[start of RECORDS SHOWN]
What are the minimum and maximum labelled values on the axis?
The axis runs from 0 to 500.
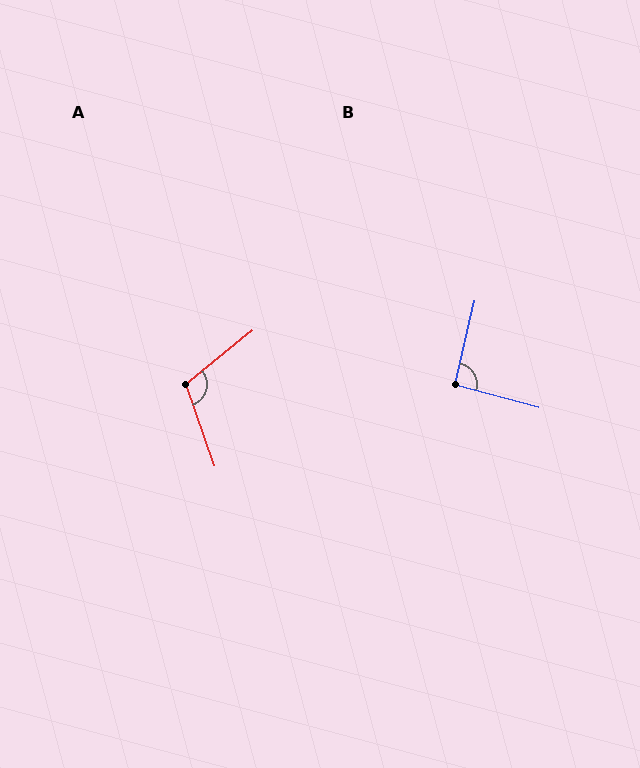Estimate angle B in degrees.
Approximately 92 degrees.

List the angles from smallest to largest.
B (92°), A (109°).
[end of RECORDS SHOWN]
Retype everything in the material word for word, minus pictures.

What are the minimum and maximum labelled values on the axis?
The axis runs from 0 to 500.
Estimate angle B in degrees.
Approximately 92 degrees.

List the angles from smallest to largest.
B (92°), A (109°).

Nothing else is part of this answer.